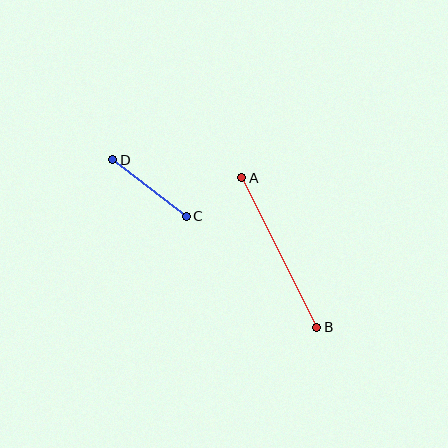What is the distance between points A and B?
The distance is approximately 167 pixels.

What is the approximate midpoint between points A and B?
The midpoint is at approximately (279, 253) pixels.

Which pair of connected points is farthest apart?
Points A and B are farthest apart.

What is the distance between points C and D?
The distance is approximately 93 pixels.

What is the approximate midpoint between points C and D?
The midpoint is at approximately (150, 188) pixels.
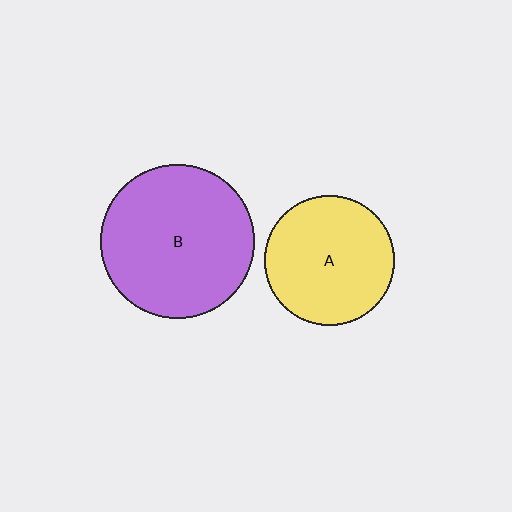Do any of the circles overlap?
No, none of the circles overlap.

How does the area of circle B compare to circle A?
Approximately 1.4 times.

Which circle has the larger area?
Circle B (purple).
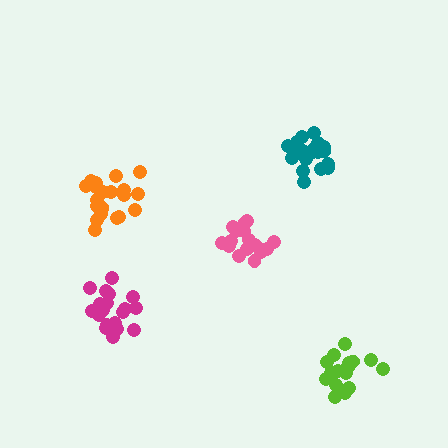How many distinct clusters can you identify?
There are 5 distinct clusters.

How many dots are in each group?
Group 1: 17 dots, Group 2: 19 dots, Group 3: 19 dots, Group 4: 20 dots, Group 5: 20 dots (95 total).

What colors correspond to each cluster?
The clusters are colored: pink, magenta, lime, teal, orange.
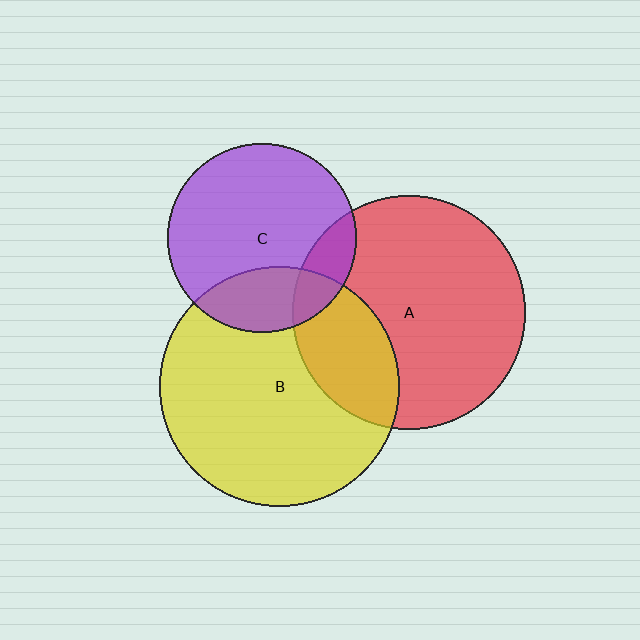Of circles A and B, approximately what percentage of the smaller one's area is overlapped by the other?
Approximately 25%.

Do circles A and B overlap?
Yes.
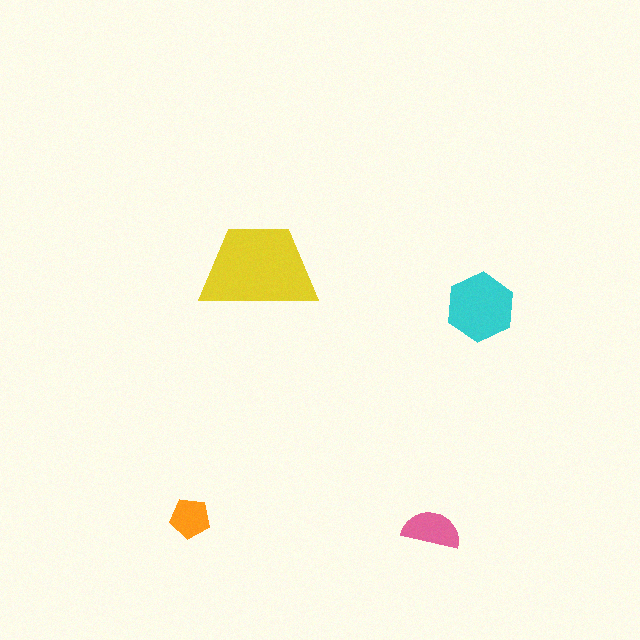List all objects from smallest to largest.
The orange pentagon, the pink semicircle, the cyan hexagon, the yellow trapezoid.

——

**Stated problem:** Every line of the data above should be quoted exactly. Omit the pictures.

**Reply to the exercise:**
What is the distance between points A and B?
The distance is approximately 167 pixels.

What is the approximate midpoint between points A and B?
The midpoint is at approximately (279, 253) pixels.

Which pair of connected points is farthest apart?
Points A and B are farthest apart.

What is the distance between points C and D?
The distance is approximately 93 pixels.

What is the approximate midpoint between points C and D?
The midpoint is at approximately (150, 188) pixels.
Do any of the circles overlap?
No, none of the circles overlap.

How does the area of circle B compare to circle A?
Approximately 1.4 times.

Which circle has the larger area?
Circle B (purple).
How many distinct clusters can you identify?
There are 5 distinct clusters.

How many dots are in each group?
Group 1: 17 dots, Group 2: 19 dots, Group 3: 19 dots, Group 4: 20 dots, Group 5: 20 dots (95 total).

What colors correspond to each cluster?
The clusters are colored: pink, magenta, lime, teal, orange.
Of circles A and B, approximately what percentage of the smaller one's area is overlapped by the other?
Approximately 25%.

Do circles A and B overlap?
Yes.
List all objects from smallest to largest.
The orange pentagon, the pink semicircle, the cyan hexagon, the yellow trapezoid.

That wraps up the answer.